** START STORED ROWS **

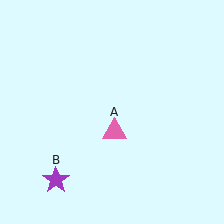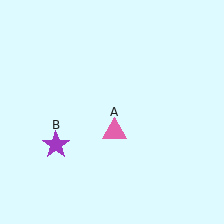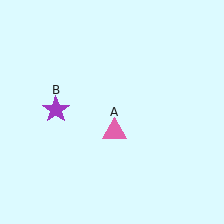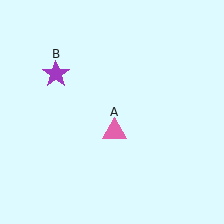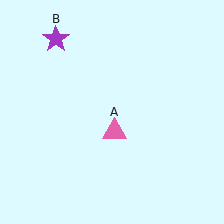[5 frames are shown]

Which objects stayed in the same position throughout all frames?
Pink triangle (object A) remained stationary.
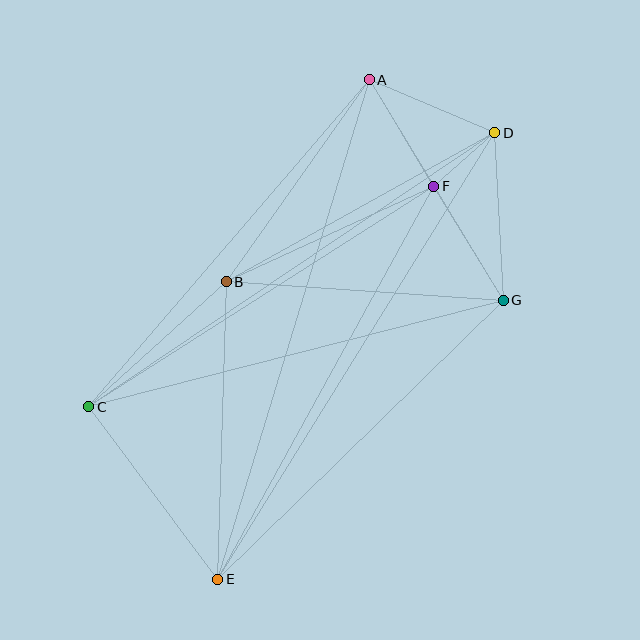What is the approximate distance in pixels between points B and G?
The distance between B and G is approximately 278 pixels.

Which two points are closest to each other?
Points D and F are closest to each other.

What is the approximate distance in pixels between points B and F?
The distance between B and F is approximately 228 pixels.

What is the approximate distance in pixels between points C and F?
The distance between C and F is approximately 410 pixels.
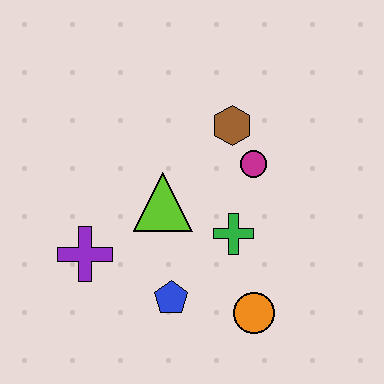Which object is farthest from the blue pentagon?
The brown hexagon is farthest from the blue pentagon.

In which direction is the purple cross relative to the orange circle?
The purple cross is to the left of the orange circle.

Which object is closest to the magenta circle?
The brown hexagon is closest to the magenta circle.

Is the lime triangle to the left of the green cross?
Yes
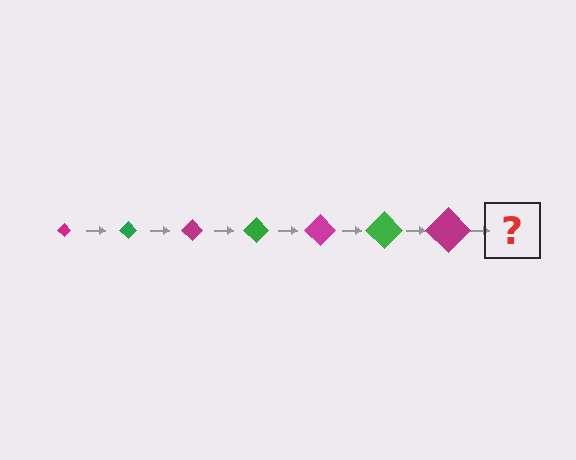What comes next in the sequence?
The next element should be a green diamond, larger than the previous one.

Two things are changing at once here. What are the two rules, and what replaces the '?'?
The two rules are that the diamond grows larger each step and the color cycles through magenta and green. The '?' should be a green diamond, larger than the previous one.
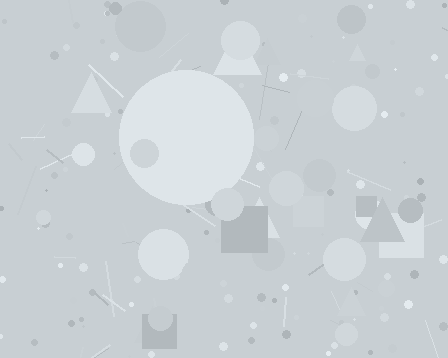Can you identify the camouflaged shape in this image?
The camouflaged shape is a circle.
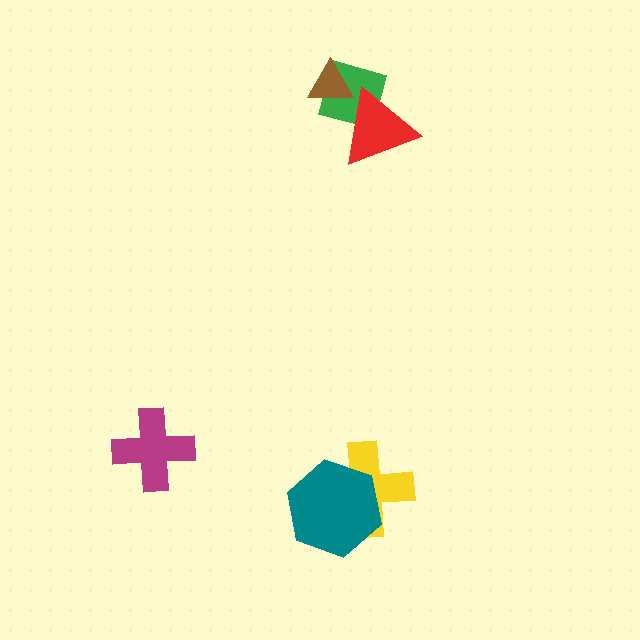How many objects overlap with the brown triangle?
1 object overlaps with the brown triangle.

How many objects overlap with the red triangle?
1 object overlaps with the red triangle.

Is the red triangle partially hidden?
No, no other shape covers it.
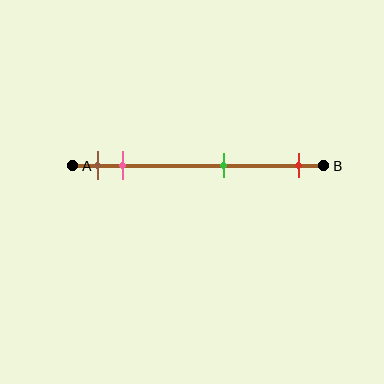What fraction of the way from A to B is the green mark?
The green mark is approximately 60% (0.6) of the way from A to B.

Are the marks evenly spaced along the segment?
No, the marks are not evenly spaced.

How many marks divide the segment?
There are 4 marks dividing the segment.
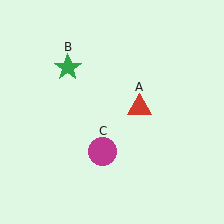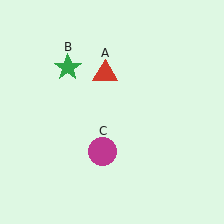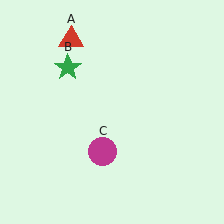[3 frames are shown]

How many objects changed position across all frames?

** END STORED ROWS **
** START STORED ROWS **

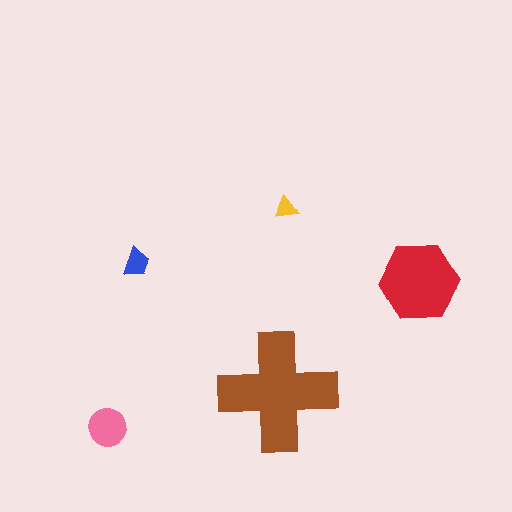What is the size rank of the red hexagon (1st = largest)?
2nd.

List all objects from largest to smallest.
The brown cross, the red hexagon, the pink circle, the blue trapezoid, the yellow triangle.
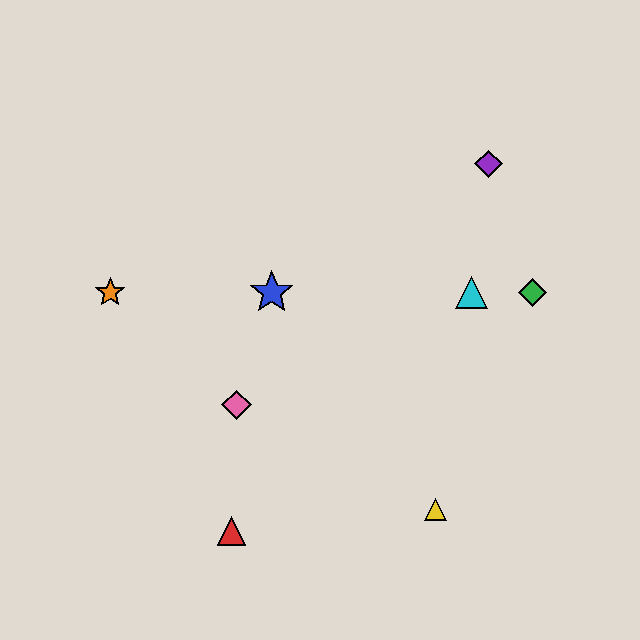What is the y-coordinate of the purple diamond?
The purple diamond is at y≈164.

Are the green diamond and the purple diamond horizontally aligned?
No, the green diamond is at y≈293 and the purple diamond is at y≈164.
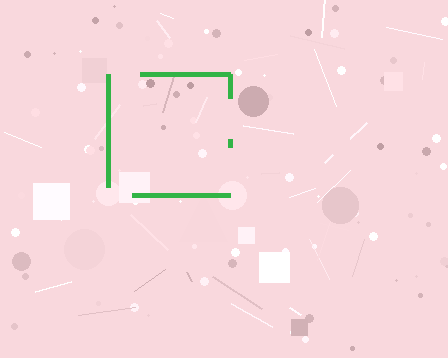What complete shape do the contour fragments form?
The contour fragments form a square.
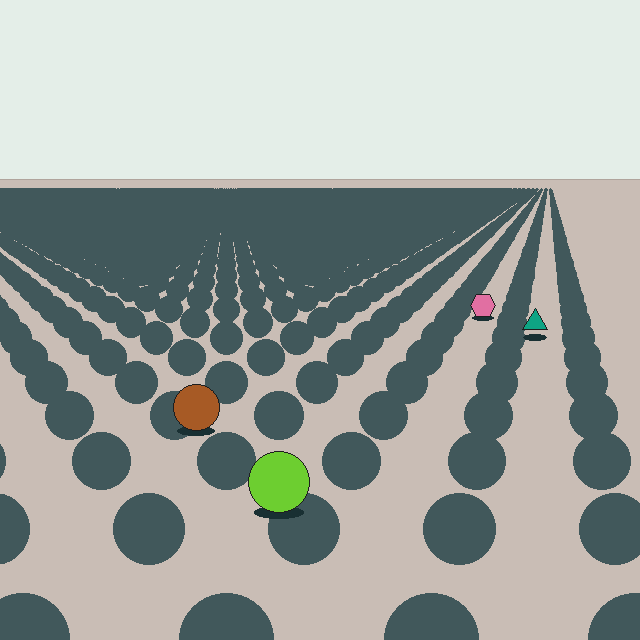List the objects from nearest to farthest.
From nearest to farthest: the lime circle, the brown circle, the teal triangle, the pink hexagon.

** END STORED ROWS **
** START STORED ROWS **

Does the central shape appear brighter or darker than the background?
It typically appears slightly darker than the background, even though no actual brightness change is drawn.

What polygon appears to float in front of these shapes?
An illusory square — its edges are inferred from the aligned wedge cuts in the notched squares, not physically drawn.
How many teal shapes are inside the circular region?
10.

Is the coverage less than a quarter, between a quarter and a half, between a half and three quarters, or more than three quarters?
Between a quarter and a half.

** END STORED ROWS **

#### GOAL OF THE EXERCISE:
The lines you need run from the one containing "How many marks divide the segment?" down to the one containing "How many objects changed"; print them exactly, both ends included, and leave out pictures.

#### ANSWER TO THIS EXERCISE:
How many marks divide the segment?
There are 4 marks dividing the segment.
[3 frames are shown]

How many objects changed position across all frames?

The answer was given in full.